Visual perception records:
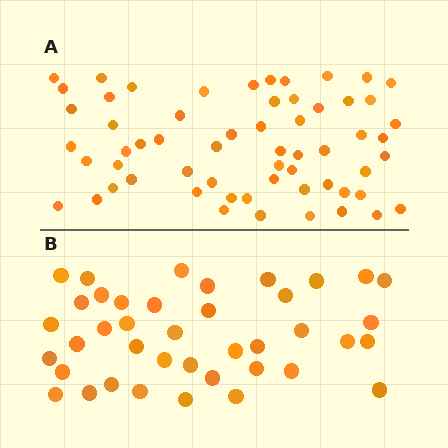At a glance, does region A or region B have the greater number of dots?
Region A (the top region) has more dots.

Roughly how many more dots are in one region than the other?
Region A has approximately 20 more dots than region B.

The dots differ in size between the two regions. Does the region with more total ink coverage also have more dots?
No. Region B has more total ink coverage because its dots are larger, but region A actually contains more individual dots. Total area can be misleading — the number of items is what matters here.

# [EXERCISE GOAL]
Print the line containing "The dots differ" and every line after it to the end of the records above, exactly as written, and nothing else.

# [WRITTEN RESPONSE]
The dots differ in size between the two regions. Does the region with more total ink coverage also have more dots?
No. Region B has more total ink coverage because its dots are larger, but region A actually contains more individual dots. Total area can be misleading — the number of items is what matters here.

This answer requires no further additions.